MATERIAL FOR THIS EXERCISE =
....
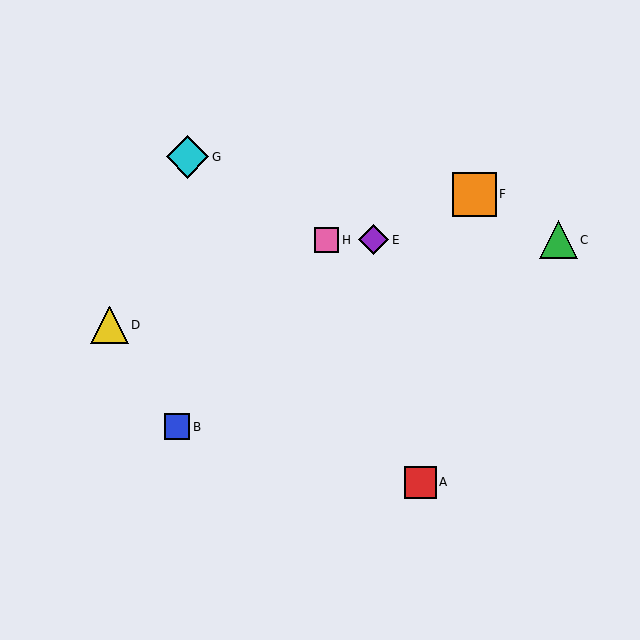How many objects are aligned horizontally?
3 objects (C, E, H) are aligned horizontally.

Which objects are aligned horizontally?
Objects C, E, H are aligned horizontally.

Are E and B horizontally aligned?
No, E is at y≈240 and B is at y≈427.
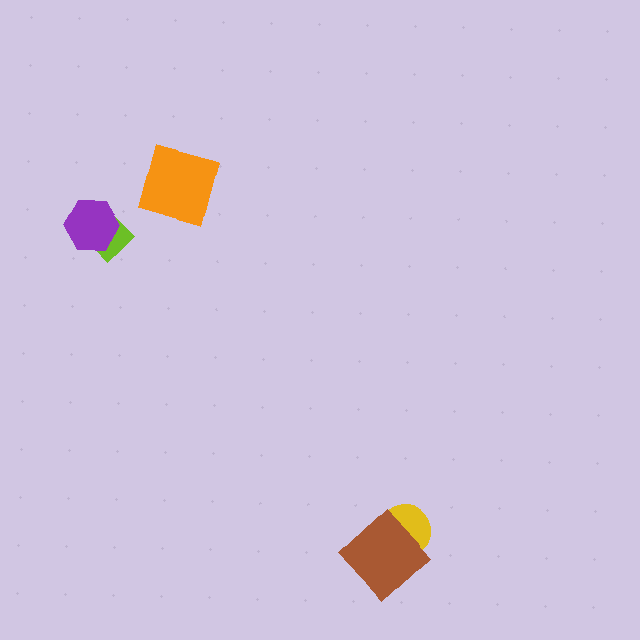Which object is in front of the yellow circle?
The brown diamond is in front of the yellow circle.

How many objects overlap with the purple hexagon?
1 object overlaps with the purple hexagon.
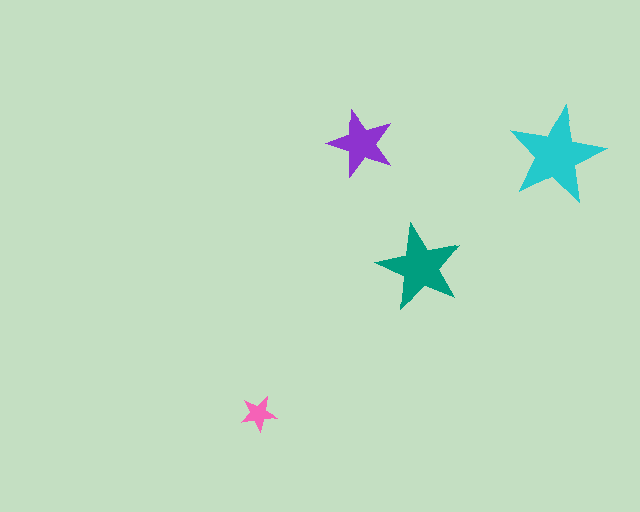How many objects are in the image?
There are 4 objects in the image.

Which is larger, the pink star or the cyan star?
The cyan one.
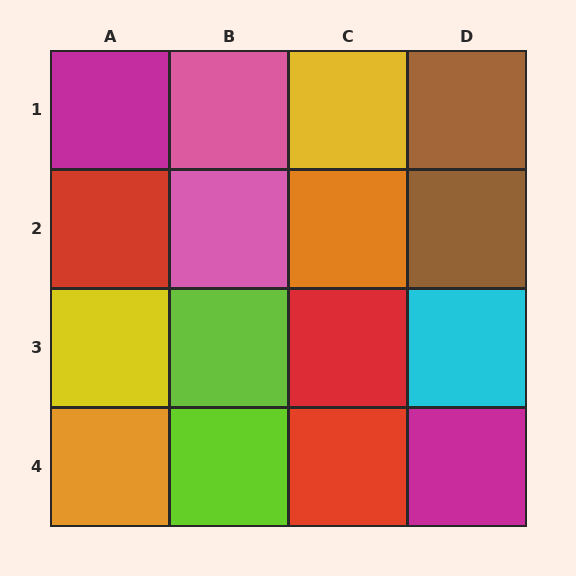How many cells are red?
3 cells are red.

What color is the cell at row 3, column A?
Yellow.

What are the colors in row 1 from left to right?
Magenta, pink, yellow, brown.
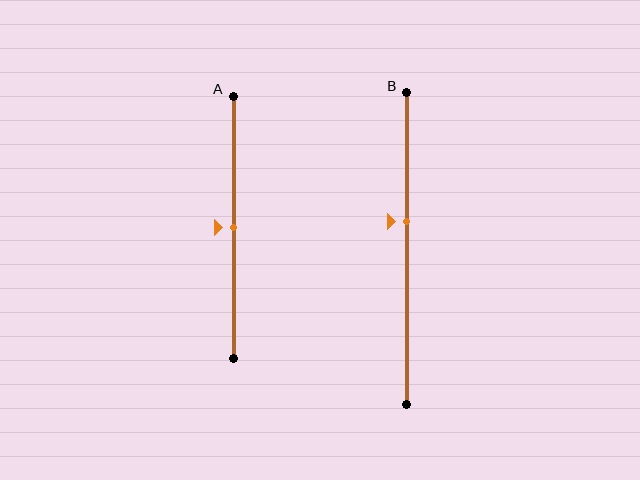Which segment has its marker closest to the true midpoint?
Segment A has its marker closest to the true midpoint.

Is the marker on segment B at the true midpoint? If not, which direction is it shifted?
No, the marker on segment B is shifted upward by about 9% of the segment length.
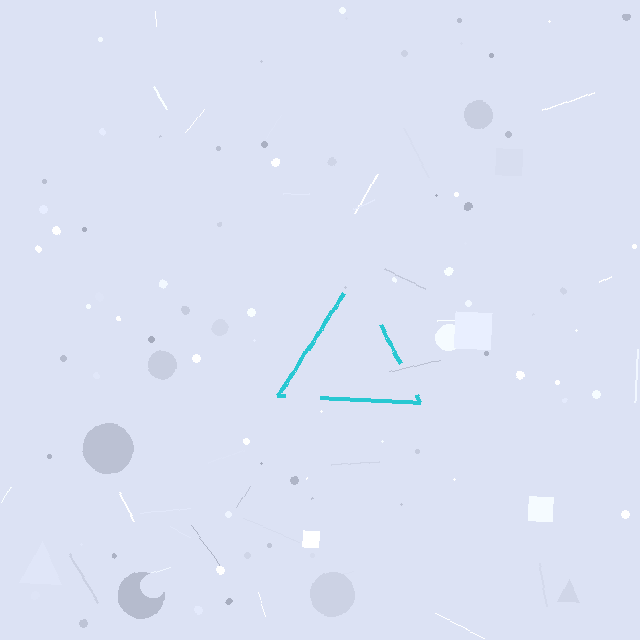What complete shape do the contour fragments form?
The contour fragments form a triangle.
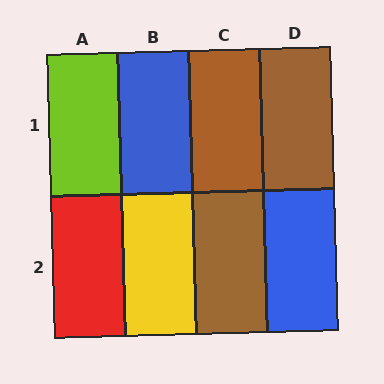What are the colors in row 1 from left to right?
Lime, blue, brown, brown.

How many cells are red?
1 cell is red.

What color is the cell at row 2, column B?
Yellow.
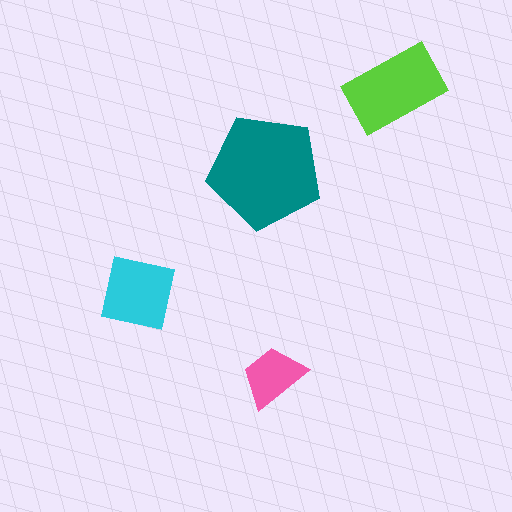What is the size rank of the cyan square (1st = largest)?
3rd.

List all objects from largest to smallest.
The teal pentagon, the lime rectangle, the cyan square, the pink trapezoid.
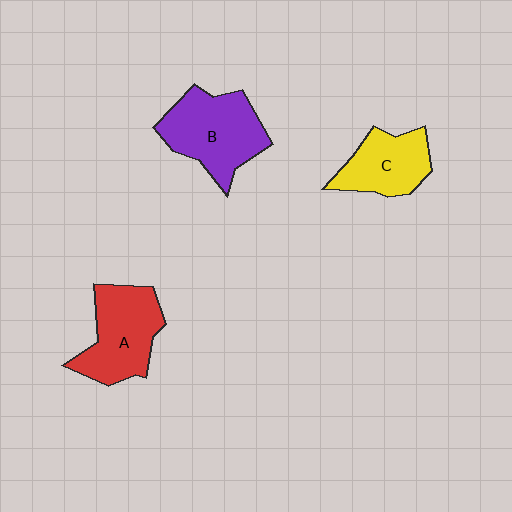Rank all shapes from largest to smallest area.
From largest to smallest: B (purple), A (red), C (yellow).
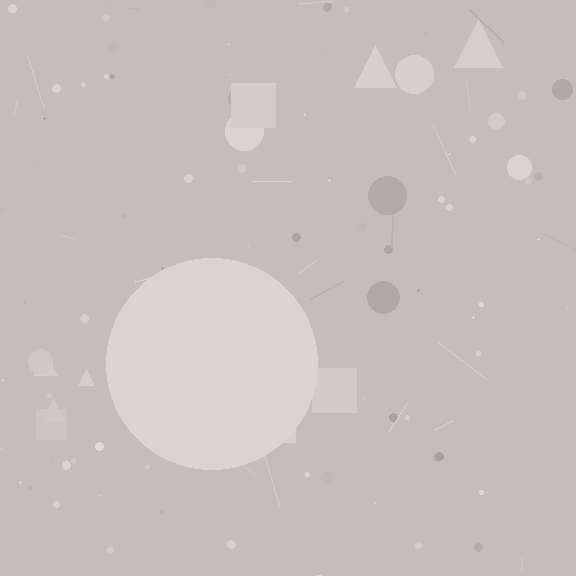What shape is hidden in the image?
A circle is hidden in the image.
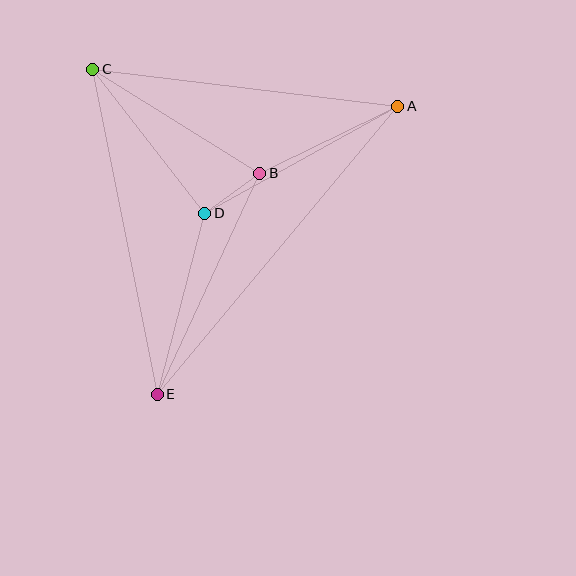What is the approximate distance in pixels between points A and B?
The distance between A and B is approximately 153 pixels.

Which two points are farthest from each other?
Points A and E are farthest from each other.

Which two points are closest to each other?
Points B and D are closest to each other.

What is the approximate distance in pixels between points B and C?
The distance between B and C is approximately 197 pixels.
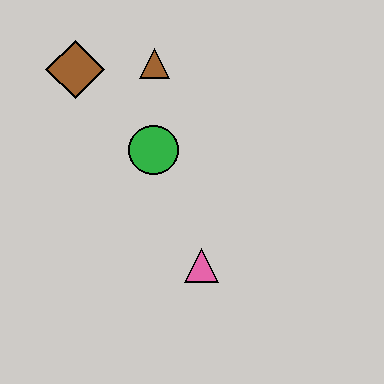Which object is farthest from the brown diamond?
The pink triangle is farthest from the brown diamond.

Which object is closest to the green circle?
The brown triangle is closest to the green circle.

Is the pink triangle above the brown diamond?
No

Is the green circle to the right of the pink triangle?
No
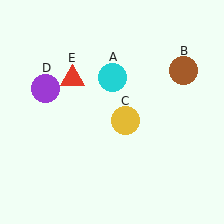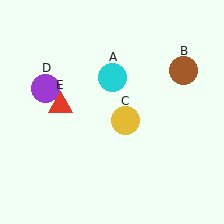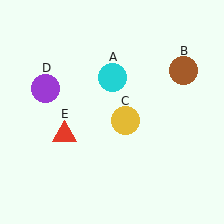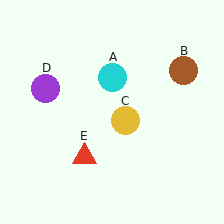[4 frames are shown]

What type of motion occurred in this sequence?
The red triangle (object E) rotated counterclockwise around the center of the scene.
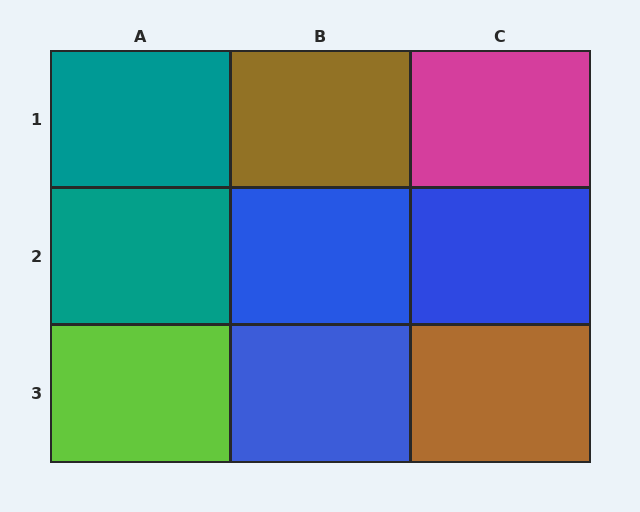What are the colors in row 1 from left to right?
Teal, brown, magenta.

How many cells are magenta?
1 cell is magenta.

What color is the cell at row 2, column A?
Teal.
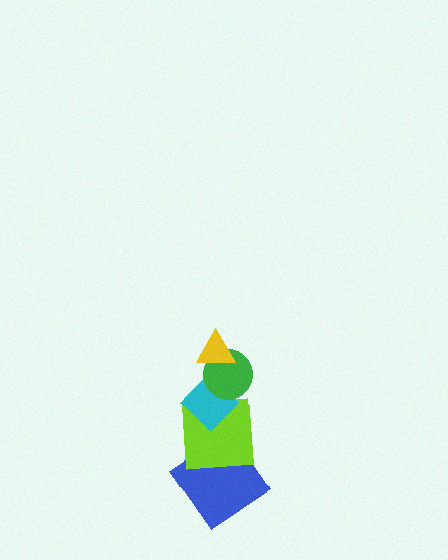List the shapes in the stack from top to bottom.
From top to bottom: the yellow triangle, the green circle, the cyan diamond, the lime square, the blue diamond.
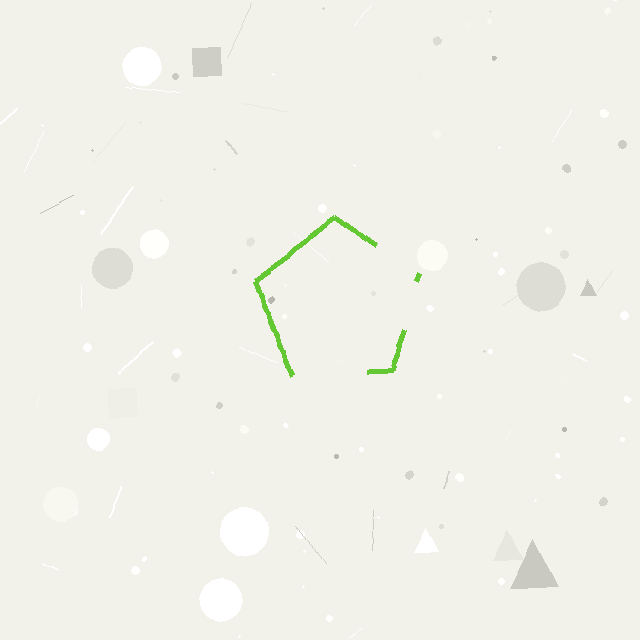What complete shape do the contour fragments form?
The contour fragments form a pentagon.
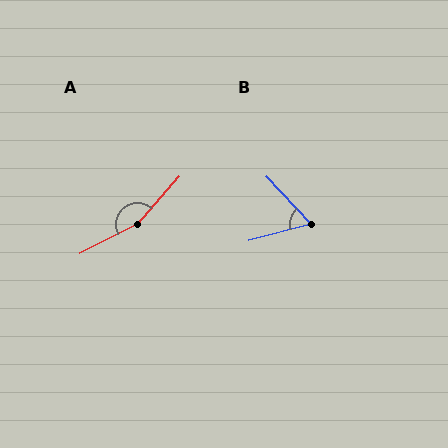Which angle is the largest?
A, at approximately 159 degrees.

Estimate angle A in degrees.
Approximately 159 degrees.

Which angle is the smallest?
B, at approximately 62 degrees.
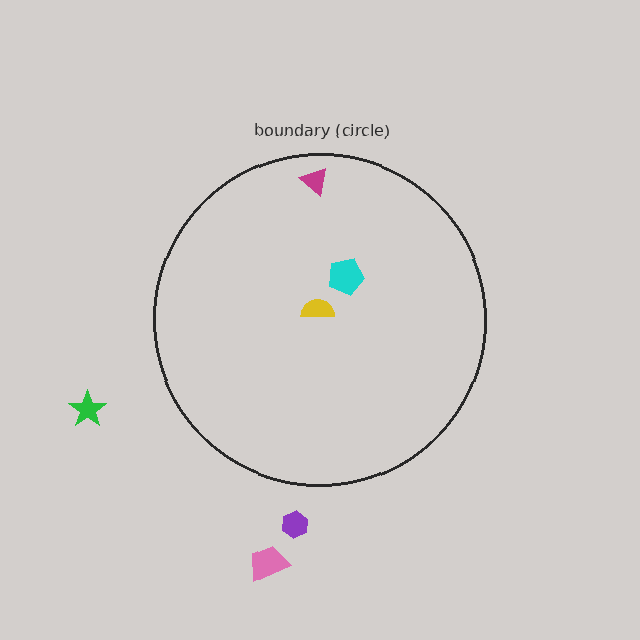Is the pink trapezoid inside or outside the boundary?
Outside.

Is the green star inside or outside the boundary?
Outside.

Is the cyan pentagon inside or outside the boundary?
Inside.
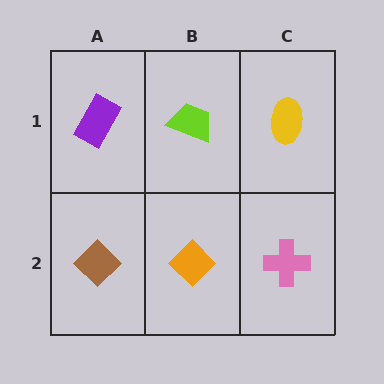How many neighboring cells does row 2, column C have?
2.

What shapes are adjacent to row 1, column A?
A brown diamond (row 2, column A), a lime trapezoid (row 1, column B).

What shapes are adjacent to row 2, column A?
A purple rectangle (row 1, column A), an orange diamond (row 2, column B).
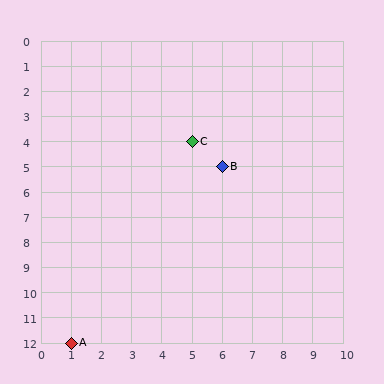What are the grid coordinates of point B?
Point B is at grid coordinates (6, 5).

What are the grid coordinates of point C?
Point C is at grid coordinates (5, 4).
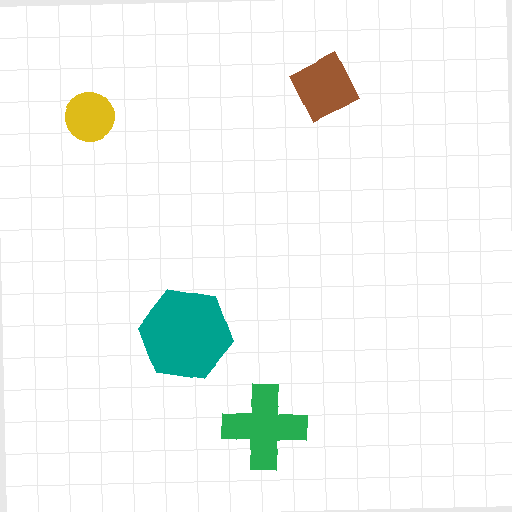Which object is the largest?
The teal hexagon.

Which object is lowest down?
The green cross is bottommost.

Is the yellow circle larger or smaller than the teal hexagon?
Smaller.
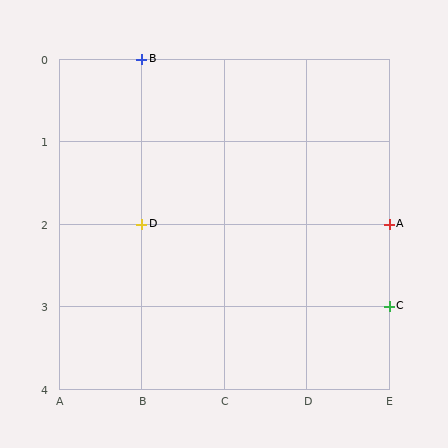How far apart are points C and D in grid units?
Points C and D are 3 columns and 1 row apart (about 3.2 grid units diagonally).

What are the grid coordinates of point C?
Point C is at grid coordinates (E, 3).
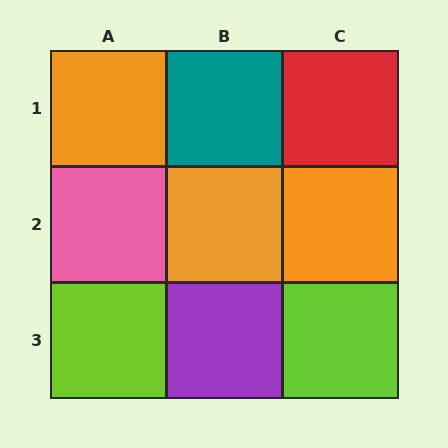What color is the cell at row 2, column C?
Orange.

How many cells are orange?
3 cells are orange.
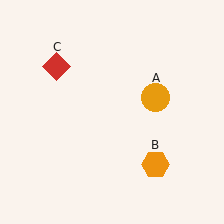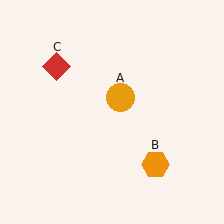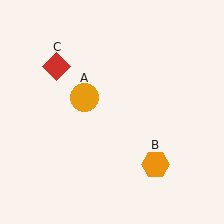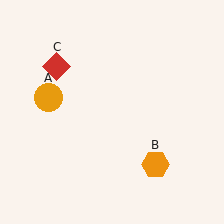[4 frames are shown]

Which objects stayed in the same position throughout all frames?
Orange hexagon (object B) and red diamond (object C) remained stationary.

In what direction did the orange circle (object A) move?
The orange circle (object A) moved left.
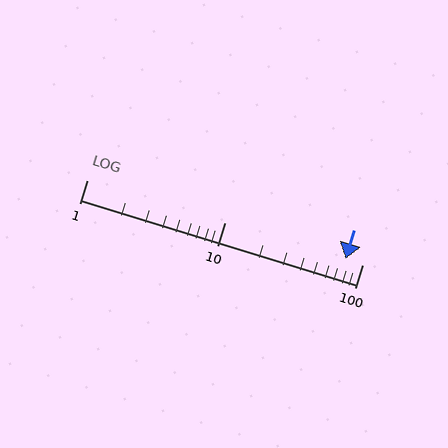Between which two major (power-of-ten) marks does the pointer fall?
The pointer is between 10 and 100.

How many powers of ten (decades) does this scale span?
The scale spans 2 decades, from 1 to 100.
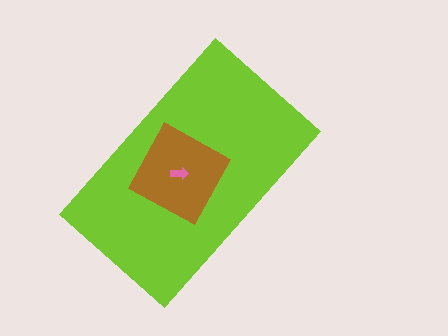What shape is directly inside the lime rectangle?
The brown square.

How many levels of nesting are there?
3.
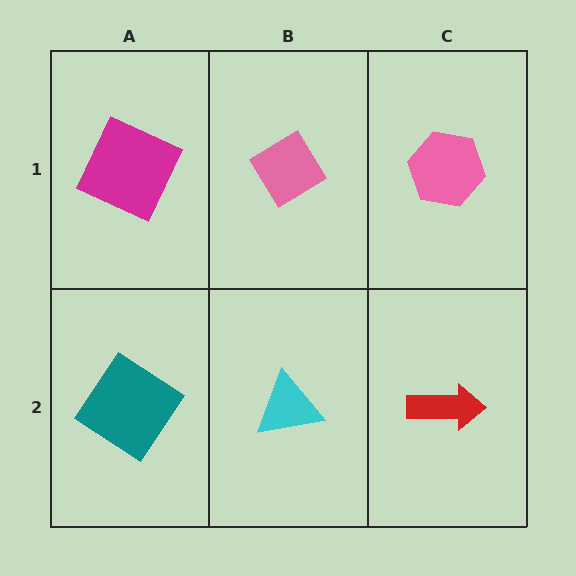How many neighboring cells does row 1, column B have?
3.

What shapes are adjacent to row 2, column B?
A pink diamond (row 1, column B), a teal diamond (row 2, column A), a red arrow (row 2, column C).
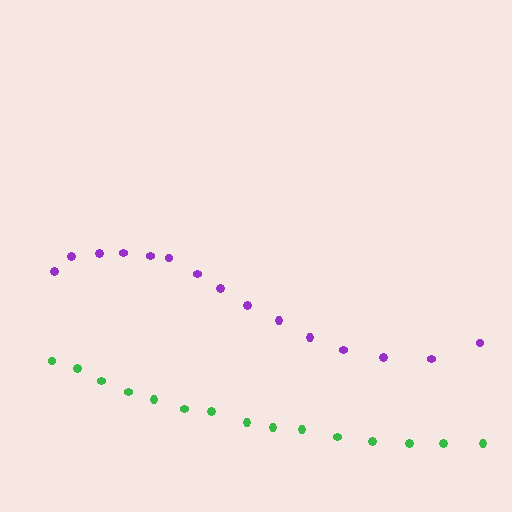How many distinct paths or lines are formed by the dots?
There are 2 distinct paths.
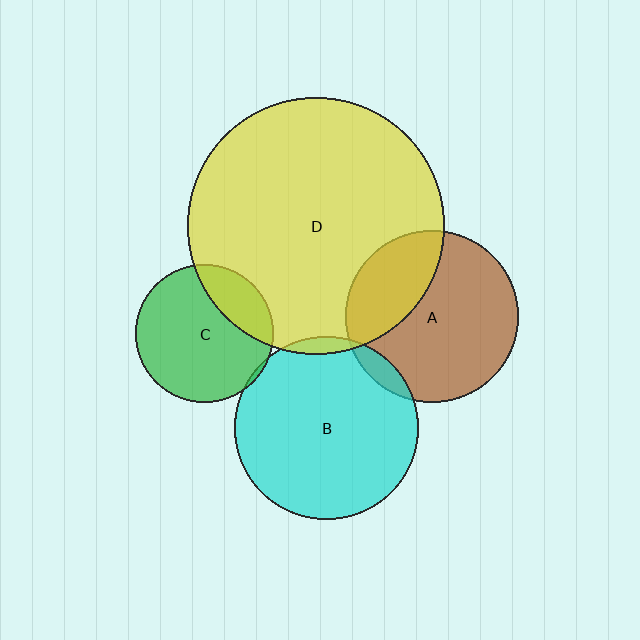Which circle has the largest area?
Circle D (yellow).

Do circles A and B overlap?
Yes.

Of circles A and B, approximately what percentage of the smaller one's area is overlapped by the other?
Approximately 5%.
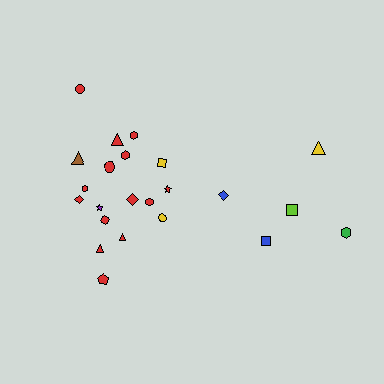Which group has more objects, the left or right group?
The left group.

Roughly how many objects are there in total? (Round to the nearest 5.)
Roughly 25 objects in total.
....
ASSIGNMENT = Your task is to restate word for word the lines from the one containing "Which circle has the largest area?" through the last line of the data, both ends included, with no pictures.

COMPLETED EXERCISE =
Which circle has the largest area?
Circle D (yellow).

Do circles A and B overlap?
Yes.

Of circles A and B, approximately what percentage of the smaller one's area is overlapped by the other?
Approximately 5%.
Which group has more objects, the left or right group?
The left group.

Roughly how many objects are there in total? (Round to the nearest 5.)
Roughly 25 objects in total.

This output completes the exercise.